» **Objective**: Return each line of the records with nothing changed, pictures excepted.

↓

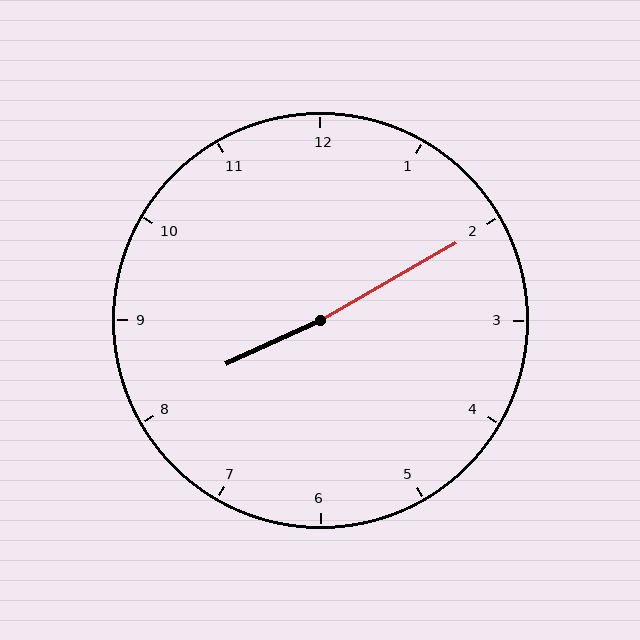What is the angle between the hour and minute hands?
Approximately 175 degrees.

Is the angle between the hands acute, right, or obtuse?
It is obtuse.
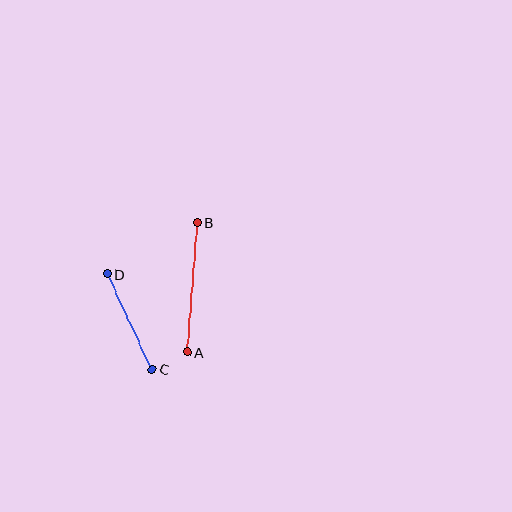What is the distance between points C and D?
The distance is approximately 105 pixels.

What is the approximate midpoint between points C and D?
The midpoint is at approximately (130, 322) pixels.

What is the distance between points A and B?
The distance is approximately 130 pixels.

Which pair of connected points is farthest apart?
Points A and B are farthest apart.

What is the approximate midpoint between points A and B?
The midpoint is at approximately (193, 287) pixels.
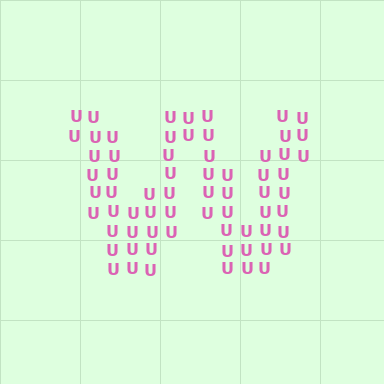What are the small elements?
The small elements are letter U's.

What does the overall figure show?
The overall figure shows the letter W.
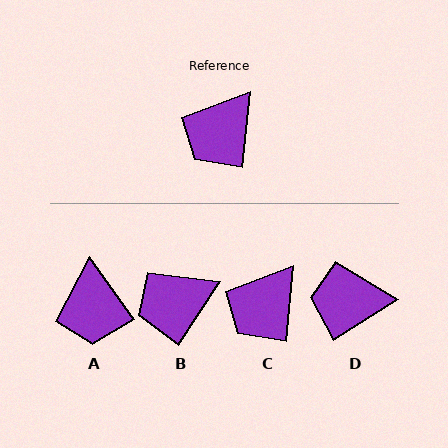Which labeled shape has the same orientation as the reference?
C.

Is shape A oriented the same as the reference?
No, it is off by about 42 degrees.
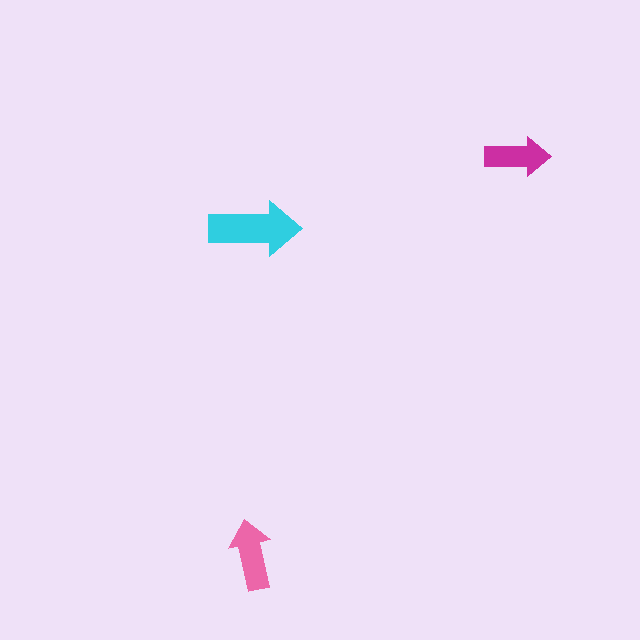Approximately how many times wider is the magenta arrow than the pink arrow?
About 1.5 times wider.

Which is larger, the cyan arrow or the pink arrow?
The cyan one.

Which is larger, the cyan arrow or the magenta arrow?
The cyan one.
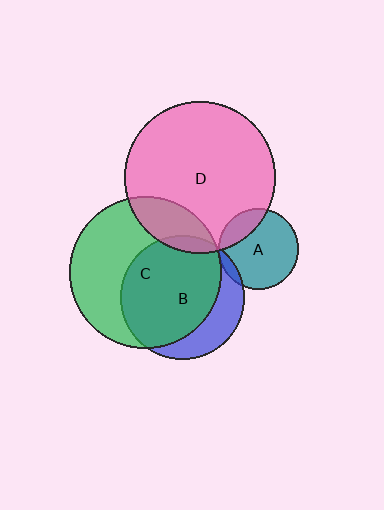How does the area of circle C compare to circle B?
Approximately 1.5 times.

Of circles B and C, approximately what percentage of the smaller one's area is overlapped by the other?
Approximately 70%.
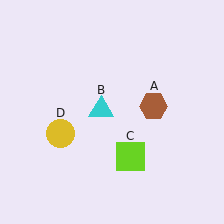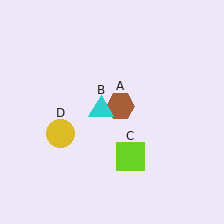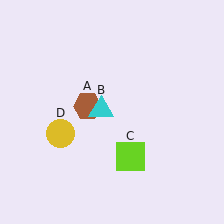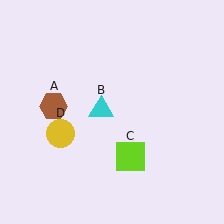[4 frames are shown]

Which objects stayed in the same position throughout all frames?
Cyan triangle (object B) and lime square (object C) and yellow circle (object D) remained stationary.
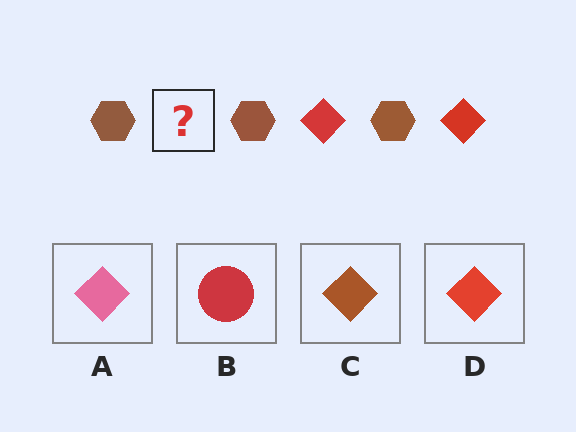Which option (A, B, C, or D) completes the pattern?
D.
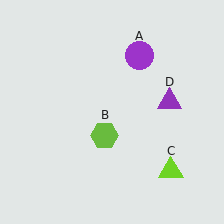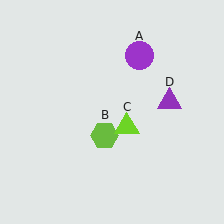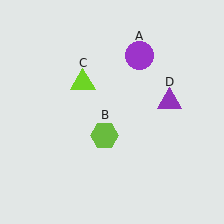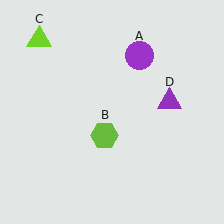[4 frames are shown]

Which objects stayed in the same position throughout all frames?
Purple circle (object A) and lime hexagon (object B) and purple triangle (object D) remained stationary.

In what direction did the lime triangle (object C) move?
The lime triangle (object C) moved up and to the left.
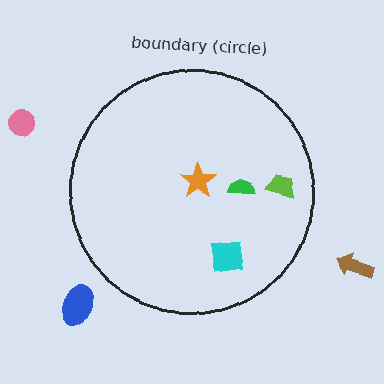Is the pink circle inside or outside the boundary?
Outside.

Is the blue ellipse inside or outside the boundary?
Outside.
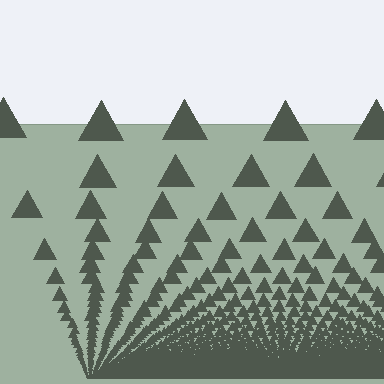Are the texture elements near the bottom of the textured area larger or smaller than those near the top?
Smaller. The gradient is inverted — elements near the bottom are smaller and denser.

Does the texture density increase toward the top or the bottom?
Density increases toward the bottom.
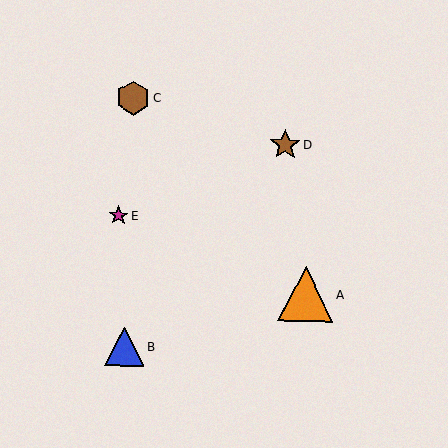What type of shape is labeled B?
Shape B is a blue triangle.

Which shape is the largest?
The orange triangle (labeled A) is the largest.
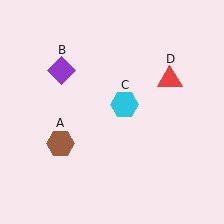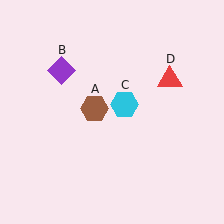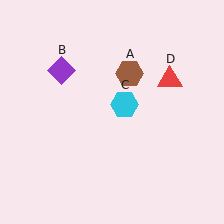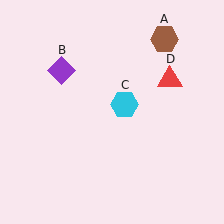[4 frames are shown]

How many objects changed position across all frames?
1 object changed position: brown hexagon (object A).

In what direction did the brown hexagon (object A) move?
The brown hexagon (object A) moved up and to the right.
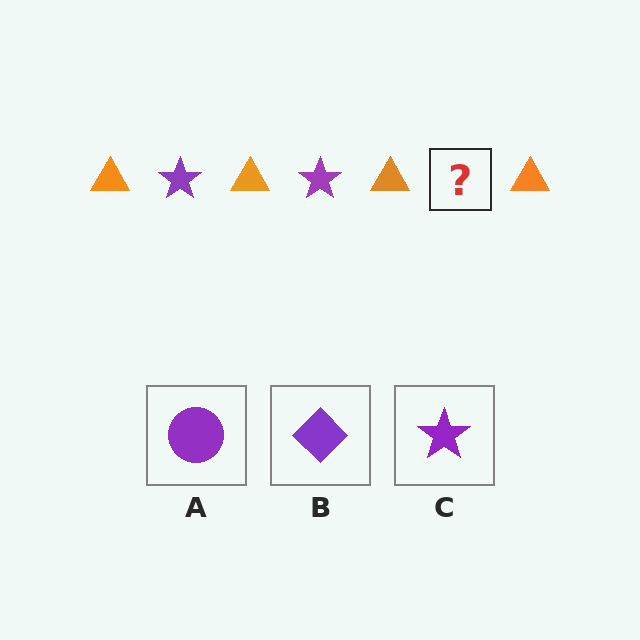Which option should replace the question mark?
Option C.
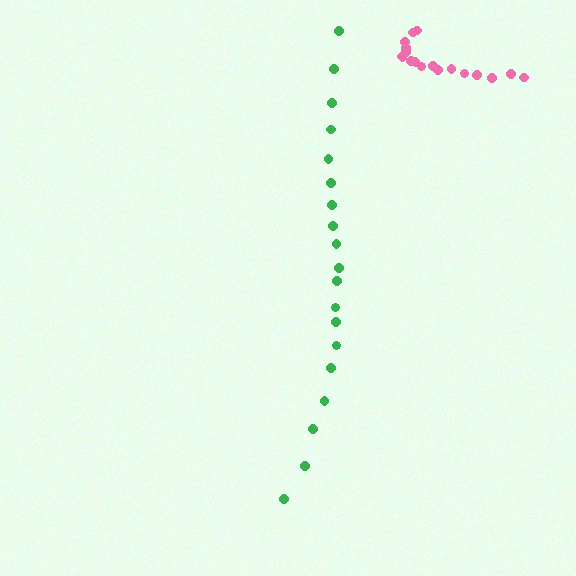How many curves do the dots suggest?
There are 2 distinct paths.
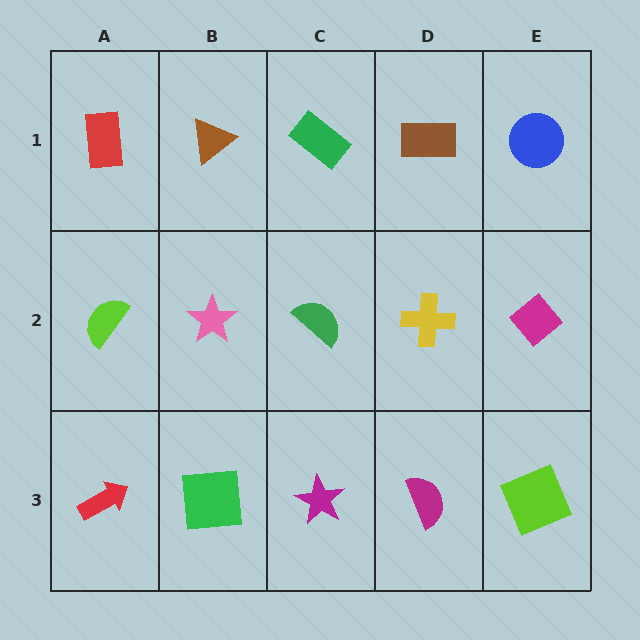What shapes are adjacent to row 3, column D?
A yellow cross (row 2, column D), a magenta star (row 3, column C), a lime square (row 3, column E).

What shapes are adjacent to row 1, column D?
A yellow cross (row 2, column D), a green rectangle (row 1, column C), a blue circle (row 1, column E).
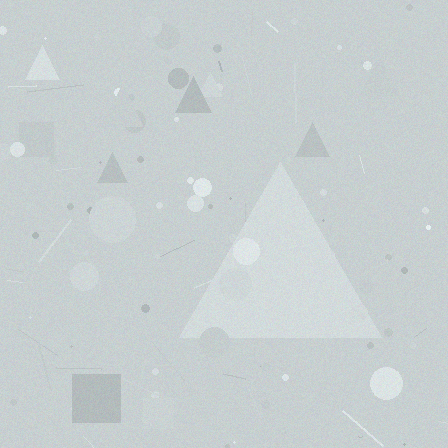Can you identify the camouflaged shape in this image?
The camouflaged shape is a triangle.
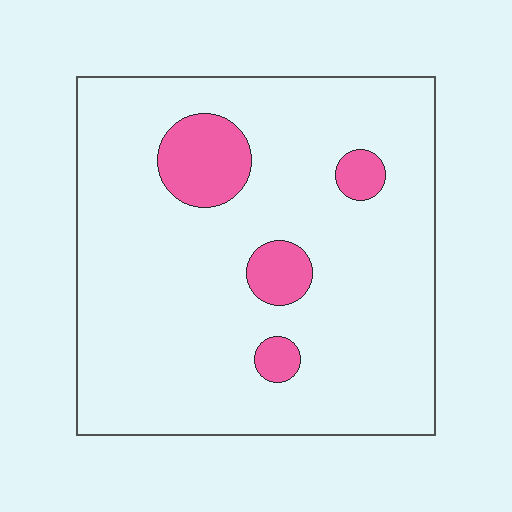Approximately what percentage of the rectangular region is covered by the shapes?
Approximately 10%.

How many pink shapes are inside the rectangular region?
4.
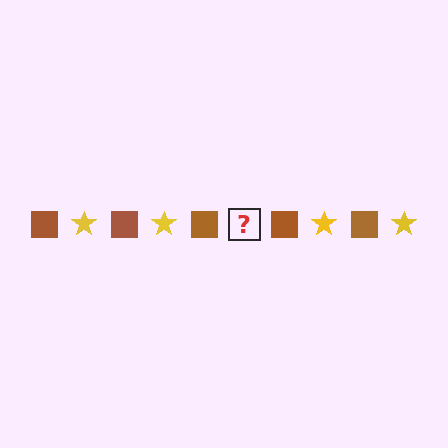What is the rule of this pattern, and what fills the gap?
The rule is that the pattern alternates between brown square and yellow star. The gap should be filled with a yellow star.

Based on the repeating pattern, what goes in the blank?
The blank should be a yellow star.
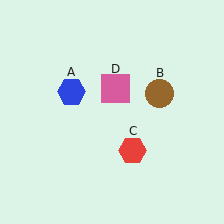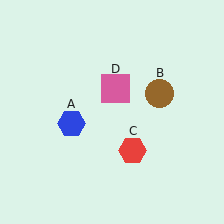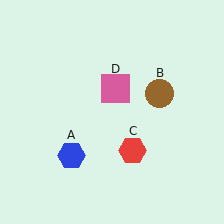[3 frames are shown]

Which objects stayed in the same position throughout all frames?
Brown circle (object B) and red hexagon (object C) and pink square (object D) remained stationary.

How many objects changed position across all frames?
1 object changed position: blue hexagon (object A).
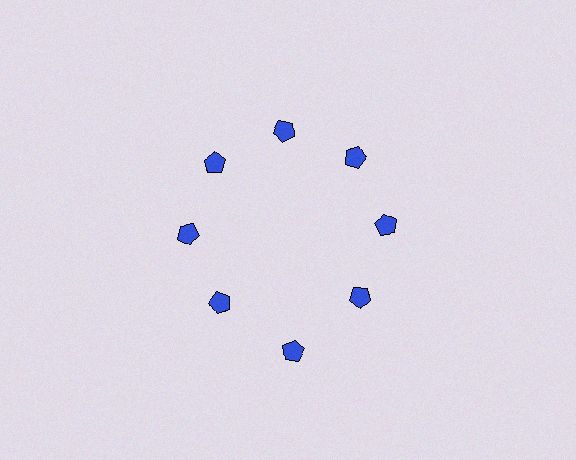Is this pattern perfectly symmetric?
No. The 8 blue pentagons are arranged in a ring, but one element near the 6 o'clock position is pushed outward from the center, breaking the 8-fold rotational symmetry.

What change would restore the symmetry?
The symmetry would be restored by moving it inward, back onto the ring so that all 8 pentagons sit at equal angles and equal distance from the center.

↑

» **Completed task**:
What is the angle between the hour and minute hands?
Approximately 175 degrees.

Is the angle between the hands acute, right, or obtuse?
It is obtuse.
What is the distance between points C and D?
The distance is approximately 105 pixels.

What is the approximate midpoint between points C and D?
The midpoint is at approximately (130, 322) pixels.

What is the distance between points A and B?
The distance is approximately 130 pixels.

Which pair of connected points is farthest apart?
Points A and B are farthest apart.

What is the approximate midpoint between points A and B?
The midpoint is at approximately (193, 287) pixels.
What are the small elements?
The small elements are letter U's.

What does the overall figure show?
The overall figure shows the letter W.
Which labeled shape has the same orientation as the reference?
C.

Is shape A oriented the same as the reference?
No, it is off by about 42 degrees.
Approximately how many times wider is the magenta arrow than the pink arrow?
About 1.5 times wider.

Which is larger, the cyan arrow or the pink arrow?
The cyan one.

Which is larger, the cyan arrow or the magenta arrow?
The cyan one.
How does the area of circle C compare to circle B?
Approximately 1.5 times.

Of circles B and C, approximately what percentage of the smaller one's area is overlapped by the other?
Approximately 70%.
[4 frames are shown]

Which objects stayed in the same position throughout all frames?
Cyan triangle (object B) and lime square (object C) and yellow circle (object D) remained stationary.
Which option (A, B, C, or D) completes the pattern?
D.
[4 frames are shown]

Which objects stayed in the same position throughout all frames?
Purple circle (object A) and lime hexagon (object B) and purple triangle (object D) remained stationary.

In what direction did the lime triangle (object C) move?
The lime triangle (object C) moved up and to the left.
Is the pink circle inside or outside the boundary?
Outside.

Is the blue ellipse inside or outside the boundary?
Outside.
Are the texture elements near the bottom of the textured area larger or smaller than those near the top?
Smaller. The gradient is inverted — elements near the bottom are smaller and denser.

Does the texture density increase toward the top or the bottom?
Density increases toward the bottom.
What type of shape is labeled B?
Shape B is a blue triangle.

Which shape is the largest?
The orange triangle (labeled A) is the largest.
[4 frames are shown]

How many objects changed position across all frames?
1 object changed position: brown hexagon (object A).

In what direction did the brown hexagon (object A) move?
The brown hexagon (object A) moved up and to the right.
Which option should replace the question mark?
Option C.
How many curves do the dots suggest?
There are 2 distinct paths.
What shapes are adjacent to row 3, column D?
A yellow cross (row 2, column D), a magenta star (row 3, column C), a lime square (row 3, column E).

What shapes are adjacent to row 1, column D?
A yellow cross (row 2, column D), a green rectangle (row 1, column C), a blue circle (row 1, column E).
Can you identify the camouflaged shape in this image?
The camouflaged shape is a triangle.
Approximately what percentage of the rectangular region is covered by the shapes?
Approximately 10%.

How many pink shapes are inside the rectangular region?
4.
What is the rule of this pattern, and what fills the gap?
The rule is that the pattern alternates between brown square and yellow star. The gap should be filled with a yellow star.

Based on the repeating pattern, what goes in the blank?
The blank should be a yellow star.
[3 frames are shown]

Which objects stayed in the same position throughout all frames?
Brown circle (object B) and red hexagon (object C) and pink square (object D) remained stationary.

How many objects changed position across all frames?
1 object changed position: blue hexagon (object A).
Is this pattern perfectly symmetric?
No. The 8 blue pentagons are arranged in a ring, but one element near the 6 o'clock position is pushed outward from the center, breaking the 8-fold rotational symmetry.

What change would restore the symmetry?
The symmetry would be restored by moving it inward, back onto the ring so that all 8 pentagons sit at equal angles and equal distance from the center.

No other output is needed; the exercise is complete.